━━ DATA PROVIDED ━━

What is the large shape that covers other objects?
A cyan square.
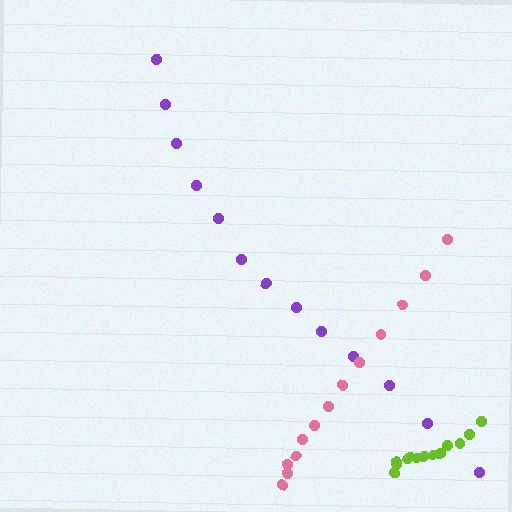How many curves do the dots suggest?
There are 3 distinct paths.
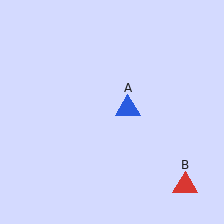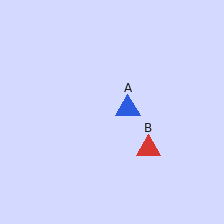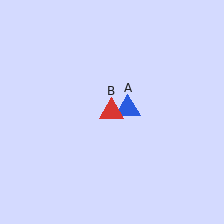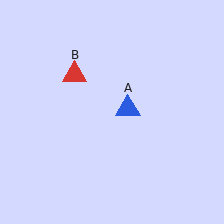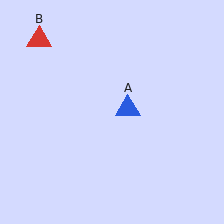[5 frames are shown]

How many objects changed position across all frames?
1 object changed position: red triangle (object B).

━━━

§ TASK TO COMPLETE:
Pictures appear in the records above. Output everything except them, exactly.

§ ANSWER:
What is the large shape that covers other objects?
A cyan square.
How many curves do the dots suggest?
There are 3 distinct paths.
[5 frames are shown]

How many objects changed position across all frames?
1 object changed position: red triangle (object B).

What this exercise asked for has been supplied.